Retype exactly the lines below, starting with the line that contains "About how many" and ending with the last line; leave out any pictures.

____ RECORD LIST

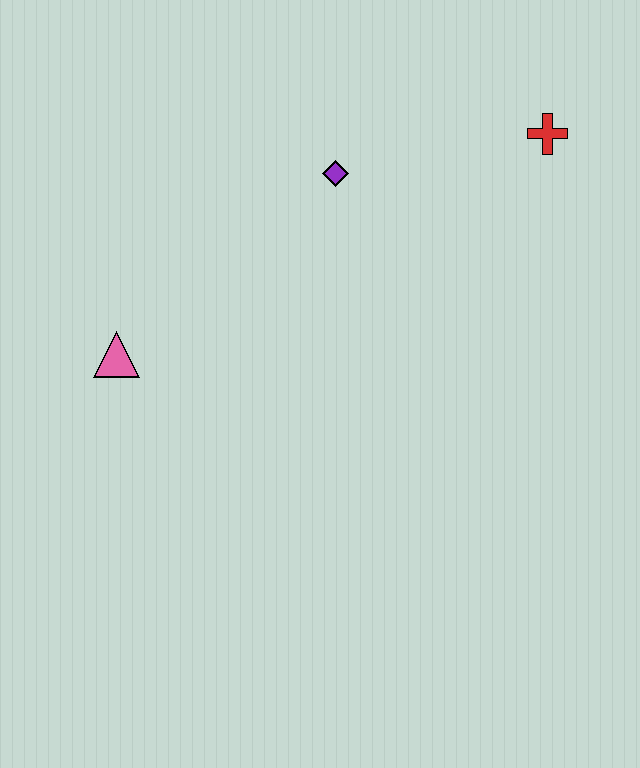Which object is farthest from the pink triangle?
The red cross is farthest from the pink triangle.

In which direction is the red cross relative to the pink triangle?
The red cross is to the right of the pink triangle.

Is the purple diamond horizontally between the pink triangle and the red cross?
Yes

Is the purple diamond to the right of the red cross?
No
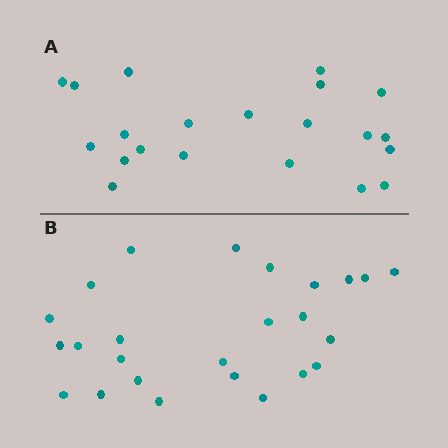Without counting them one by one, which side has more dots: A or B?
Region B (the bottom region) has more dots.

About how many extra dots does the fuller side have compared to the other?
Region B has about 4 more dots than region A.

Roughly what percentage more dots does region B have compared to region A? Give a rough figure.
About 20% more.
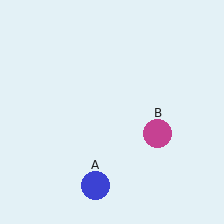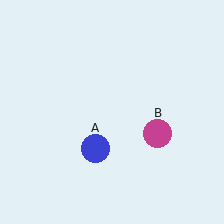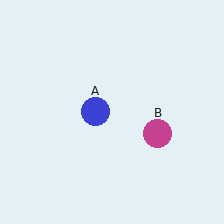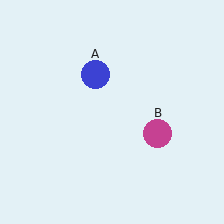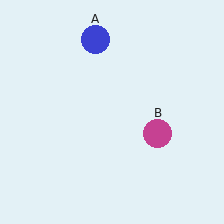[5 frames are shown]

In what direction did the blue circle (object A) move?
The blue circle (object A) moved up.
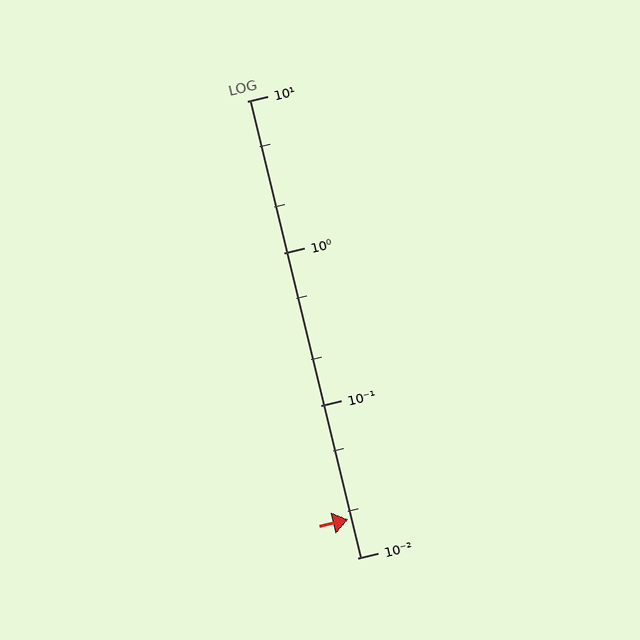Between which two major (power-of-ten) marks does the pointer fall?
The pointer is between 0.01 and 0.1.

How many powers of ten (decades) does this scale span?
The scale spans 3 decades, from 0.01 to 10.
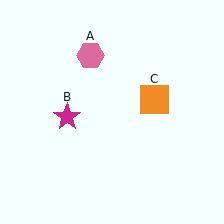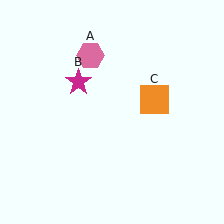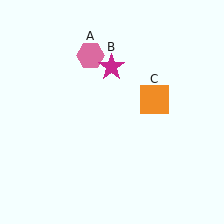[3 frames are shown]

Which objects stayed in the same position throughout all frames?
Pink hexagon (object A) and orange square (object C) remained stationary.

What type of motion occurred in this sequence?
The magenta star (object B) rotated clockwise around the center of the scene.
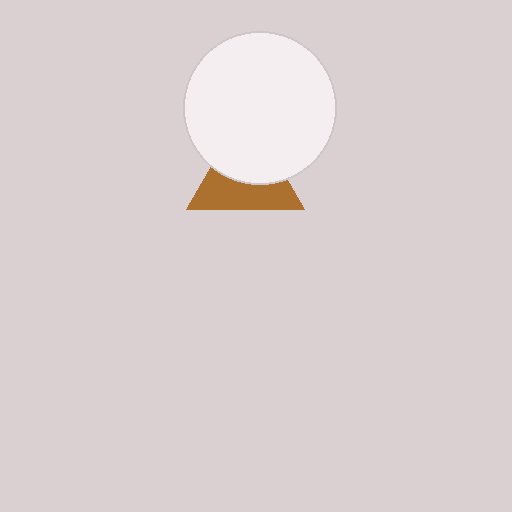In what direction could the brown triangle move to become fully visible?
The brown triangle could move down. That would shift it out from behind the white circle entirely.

________

SOLUTION TO THE PROBLEM:
About how many extra dots does the fuller side have compared to the other?
Region B has about 4 more dots than region A.

Roughly what percentage more dots does region B have compared to region A? Give a rough figure.
About 20% more.
[5 frames are shown]

In what direction did the blue circle (object A) move?
The blue circle (object A) moved up.
Between which two major (power-of-ten) marks does the pointer fall?
The pointer is between 0.01 and 0.1.

How many powers of ten (decades) does this scale span?
The scale spans 3 decades, from 0.01 to 10.
[3 frames are shown]

Which objects stayed in the same position throughout all frames?
Pink hexagon (object A) and orange square (object C) remained stationary.

What type of motion occurred in this sequence?
The magenta star (object B) rotated clockwise around the center of the scene.
In what direction could the brown triangle move to become fully visible?
The brown triangle could move down. That would shift it out from behind the white circle entirely.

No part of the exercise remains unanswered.